= Task to carry out =
Repeat each record exactly as written, and drop any images.

** START OF Data rows **

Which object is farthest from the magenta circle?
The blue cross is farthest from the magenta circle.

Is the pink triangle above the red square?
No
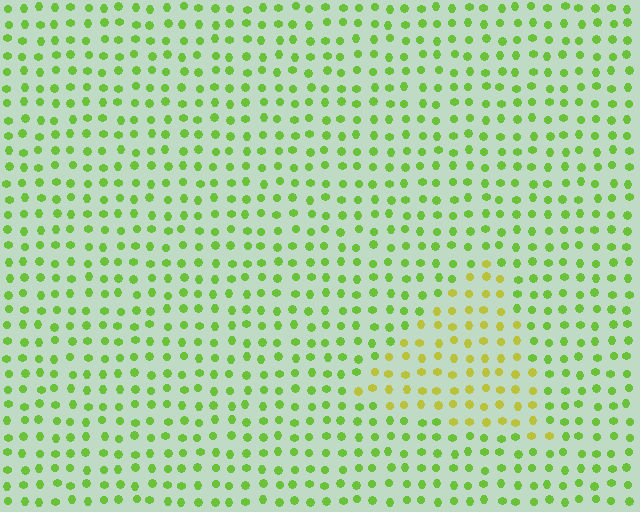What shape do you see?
I see a triangle.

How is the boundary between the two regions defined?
The boundary is defined purely by a slight shift in hue (about 35 degrees). Spacing, size, and orientation are identical on both sides.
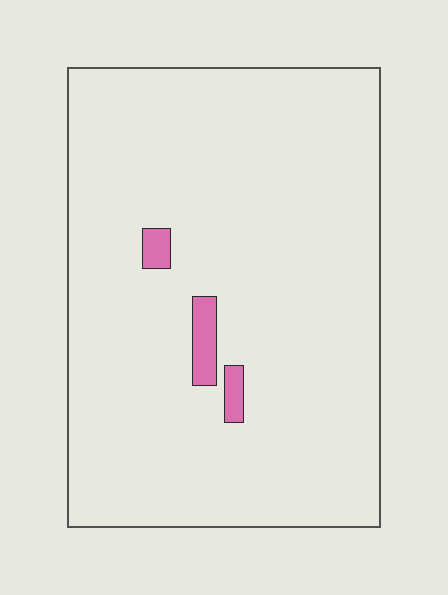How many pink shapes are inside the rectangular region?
3.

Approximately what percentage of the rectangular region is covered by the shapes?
Approximately 5%.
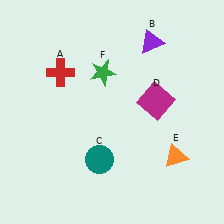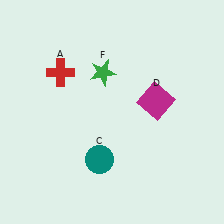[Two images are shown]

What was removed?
The orange triangle (E), the purple triangle (B) were removed in Image 2.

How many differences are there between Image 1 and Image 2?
There are 2 differences between the two images.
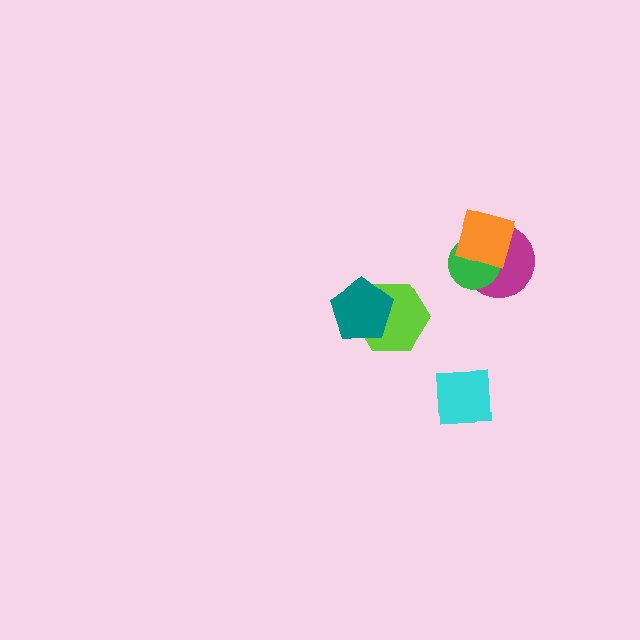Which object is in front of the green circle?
The orange diamond is in front of the green circle.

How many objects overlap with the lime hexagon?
1 object overlaps with the lime hexagon.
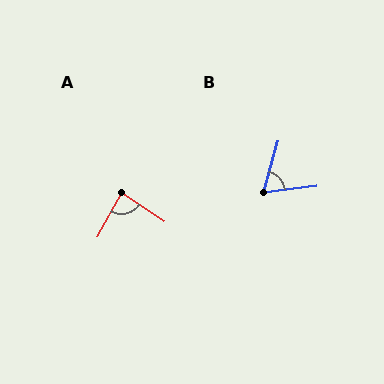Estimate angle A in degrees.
Approximately 86 degrees.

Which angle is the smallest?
B, at approximately 68 degrees.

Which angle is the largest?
A, at approximately 86 degrees.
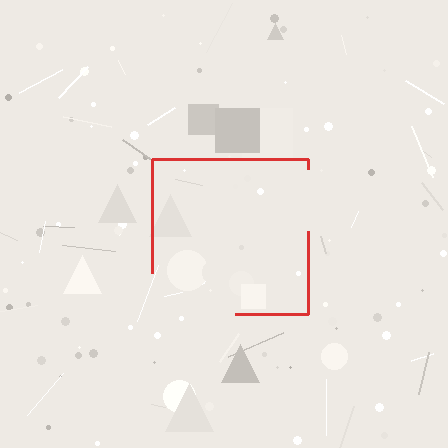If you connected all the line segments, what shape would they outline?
They would outline a square.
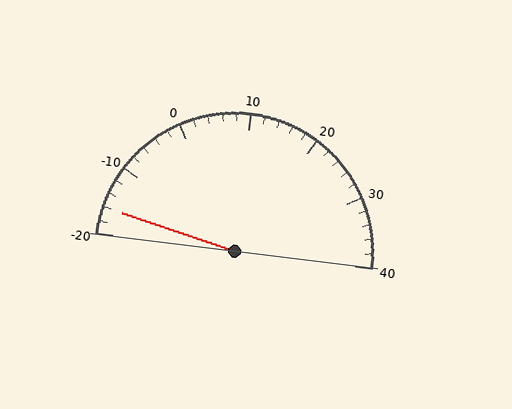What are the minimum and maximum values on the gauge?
The gauge ranges from -20 to 40.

** END OF Data rows **

= Answer =
Which object is farthest from the magenta circle?
The blue cross is farthest from the magenta circle.

Is the pink triangle above the red square?
No
What shape do you see?
I see a triangle.

How is the boundary between the two regions defined?
The boundary is defined purely by a slight shift in hue (about 35 degrees). Spacing, size, and orientation are identical on both sides.
How many pink shapes are inside the rectangular region?
3.

Approximately what percentage of the rectangular region is covered by the shapes?
Approximately 5%.
[Two images are shown]

What was removed?
The orange triangle (E), the purple triangle (B) were removed in Image 2.

How many differences are there between Image 1 and Image 2?
There are 2 differences between the two images.
Which object is in front of the green circle?
The orange diamond is in front of the green circle.

How many objects overlap with the lime hexagon?
1 object overlaps with the lime hexagon.
Estimate angle A in degrees.
Approximately 86 degrees.

Which angle is the smallest?
B, at approximately 68 degrees.

Which angle is the largest?
A, at approximately 86 degrees.
If you connected all the line segments, what shape would they outline?
They would outline a square.
What are the minimum and maximum values on the gauge?
The gauge ranges from -20 to 40.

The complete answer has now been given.